[START OF Dataset records]

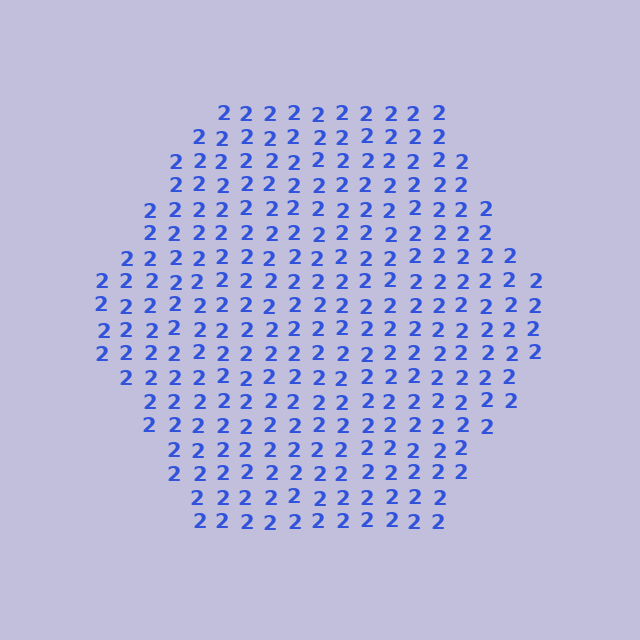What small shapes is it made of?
It is made of small digit 2's.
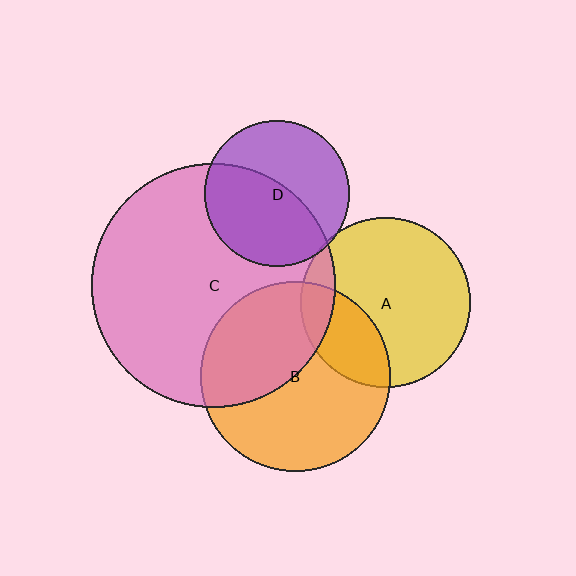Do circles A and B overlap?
Yes.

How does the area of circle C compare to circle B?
Approximately 1.7 times.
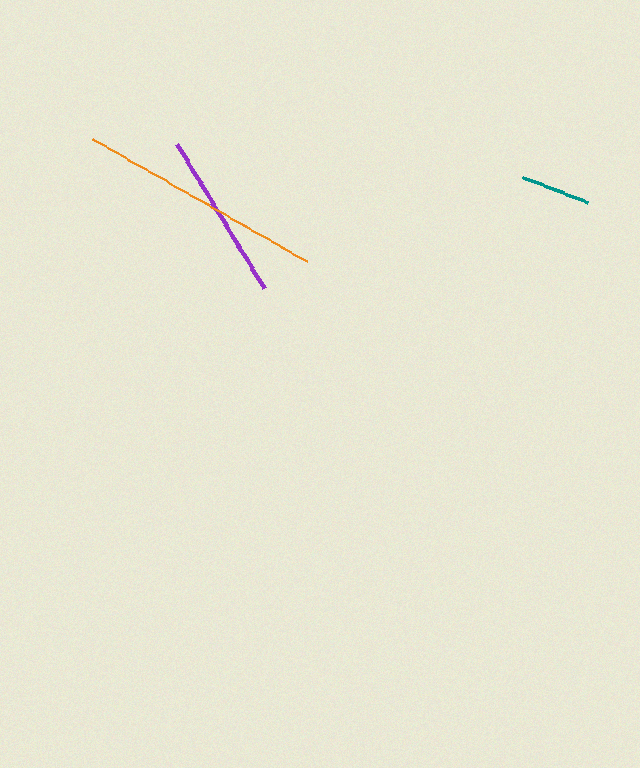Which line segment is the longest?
The orange line is the longest at approximately 246 pixels.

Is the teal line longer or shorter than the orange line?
The orange line is longer than the teal line.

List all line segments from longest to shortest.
From longest to shortest: orange, purple, teal.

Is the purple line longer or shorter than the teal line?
The purple line is longer than the teal line.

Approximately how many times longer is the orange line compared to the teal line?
The orange line is approximately 3.5 times the length of the teal line.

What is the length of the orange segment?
The orange segment is approximately 246 pixels long.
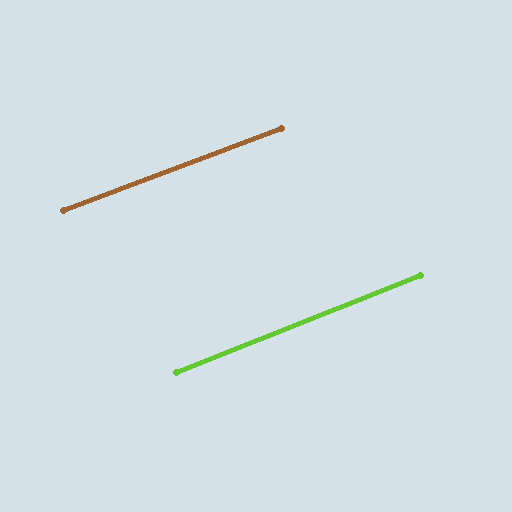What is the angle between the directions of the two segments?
Approximately 1 degree.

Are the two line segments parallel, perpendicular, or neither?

[END OF Dataset records]

## Stated problem
Beginning at the line that contains "What is the length of the orange segment?", give the remaining lines of the records again exactly, through the last one. Leave out pictures.

## Final answer
What is the length of the orange segment?
The orange segment is approximately 246 pixels long.
What is the angle between the directions of the two segments?
Approximately 1 degree.

Are the two line segments parallel, perpendicular, or neither?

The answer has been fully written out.